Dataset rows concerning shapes
start
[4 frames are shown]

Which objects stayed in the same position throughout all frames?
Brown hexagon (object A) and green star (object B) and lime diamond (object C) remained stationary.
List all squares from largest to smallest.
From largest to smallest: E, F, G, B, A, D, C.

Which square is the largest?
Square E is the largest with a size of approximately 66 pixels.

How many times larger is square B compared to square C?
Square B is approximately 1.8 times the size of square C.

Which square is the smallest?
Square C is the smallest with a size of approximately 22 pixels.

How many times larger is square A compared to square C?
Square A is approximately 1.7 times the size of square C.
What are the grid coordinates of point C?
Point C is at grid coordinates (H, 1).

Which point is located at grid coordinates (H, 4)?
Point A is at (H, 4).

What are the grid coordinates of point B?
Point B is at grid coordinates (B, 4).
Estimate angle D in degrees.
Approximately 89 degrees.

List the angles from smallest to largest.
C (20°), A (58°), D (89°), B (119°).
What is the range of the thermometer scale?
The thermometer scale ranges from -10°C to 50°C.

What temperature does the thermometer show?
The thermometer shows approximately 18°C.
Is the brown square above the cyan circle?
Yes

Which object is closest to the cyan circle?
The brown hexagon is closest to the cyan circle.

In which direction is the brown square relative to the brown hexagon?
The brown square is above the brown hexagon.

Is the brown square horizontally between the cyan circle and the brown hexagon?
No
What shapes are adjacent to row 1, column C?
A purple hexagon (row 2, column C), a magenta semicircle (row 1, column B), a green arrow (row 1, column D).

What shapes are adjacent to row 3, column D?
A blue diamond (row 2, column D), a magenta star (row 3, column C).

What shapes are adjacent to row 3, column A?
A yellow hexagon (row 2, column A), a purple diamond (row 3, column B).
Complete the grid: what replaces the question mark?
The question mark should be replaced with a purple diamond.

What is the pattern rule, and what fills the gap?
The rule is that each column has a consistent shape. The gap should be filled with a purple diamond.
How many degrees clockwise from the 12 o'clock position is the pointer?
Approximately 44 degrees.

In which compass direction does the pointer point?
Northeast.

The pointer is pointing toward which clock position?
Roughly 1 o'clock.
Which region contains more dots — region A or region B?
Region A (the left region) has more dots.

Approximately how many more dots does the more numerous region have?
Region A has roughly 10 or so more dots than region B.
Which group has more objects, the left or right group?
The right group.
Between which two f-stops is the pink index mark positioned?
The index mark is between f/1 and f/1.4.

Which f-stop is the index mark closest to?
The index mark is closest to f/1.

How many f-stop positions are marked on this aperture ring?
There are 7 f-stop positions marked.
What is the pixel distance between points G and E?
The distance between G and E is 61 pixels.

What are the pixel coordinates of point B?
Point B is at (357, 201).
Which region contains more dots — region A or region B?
end
EXERCISE PROMPT – Exactly and only the lines from the one containing "Which f-stop is the index mark closest to?" through the end of the material are to be reproduced, both ends included.

SOLUTION FOR THIS TASK –
Which f-stop is the index mark closest to?
The index mark is closest to f/1.

How many f-stop positions are marked on this aperture ring?
There are 7 f-stop positions marked.
What is the pixel distance between points G and E?
The distance between G and E is 61 pixels.

What are the pixel coordinates of point B?
Point B is at (357, 201).
Which region contains more dots — region A or region B?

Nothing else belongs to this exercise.